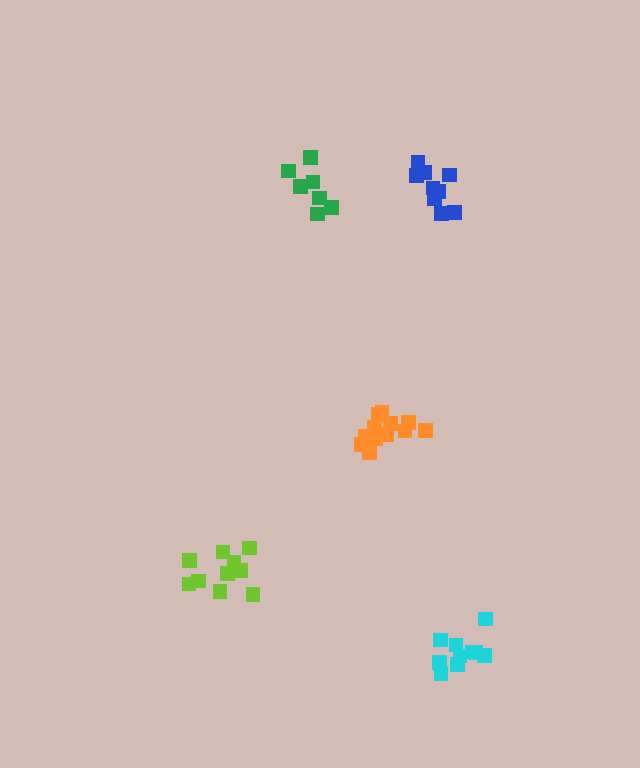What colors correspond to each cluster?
The clusters are colored: lime, green, orange, cyan, blue.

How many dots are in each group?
Group 1: 10 dots, Group 2: 7 dots, Group 3: 12 dots, Group 4: 10 dots, Group 5: 9 dots (48 total).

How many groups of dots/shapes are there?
There are 5 groups.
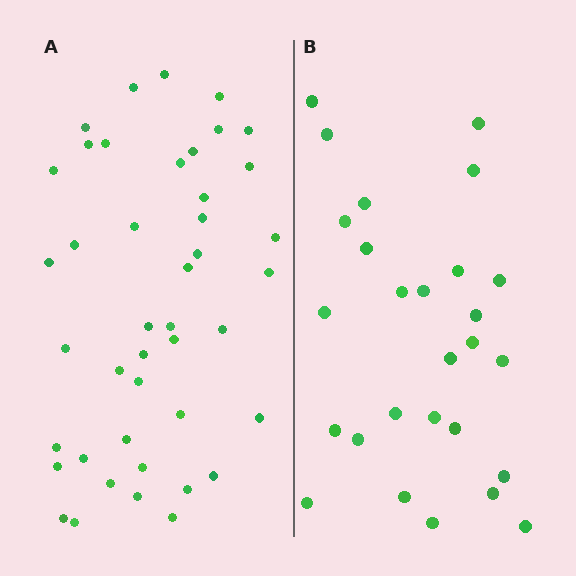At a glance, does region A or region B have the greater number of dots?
Region A (the left region) has more dots.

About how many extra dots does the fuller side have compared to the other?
Region A has approximately 15 more dots than region B.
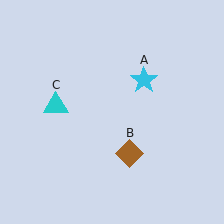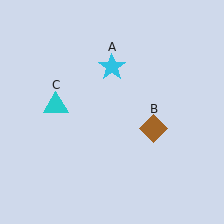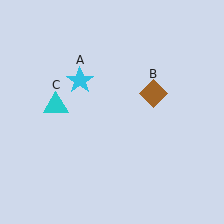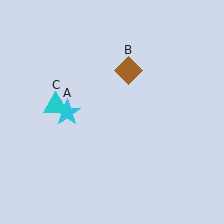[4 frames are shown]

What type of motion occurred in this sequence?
The cyan star (object A), brown diamond (object B) rotated counterclockwise around the center of the scene.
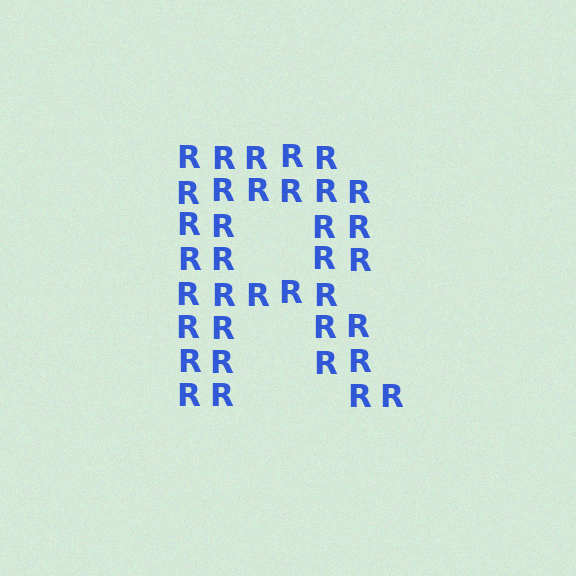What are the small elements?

━━━━━━━━

Except for the pictures, copy every line of the records above exactly.

FULL OUTPUT:
What colors correspond to each cluster?
The clusters are colored: lime, green, orange, cyan, blue.

How many dots are in each group?
Group 1: 10 dots, Group 2: 7 dots, Group 3: 12 dots, Group 4: 10 dots, Group 5: 9 dots (48 total).

How many groups of dots/shapes are there?
There are 5 groups.
At a glance, does region A or region B have the greater number of dots?
Region A (the left region) has more dots.

About how many extra dots does the fuller side have compared to the other?
Region A has approximately 15 more dots than region B.
[4 frames are shown]

What type of motion occurred in this sequence?
The cyan star (object A), brown diamond (object B) rotated counterclockwise around the center of the scene.
What are the small elements?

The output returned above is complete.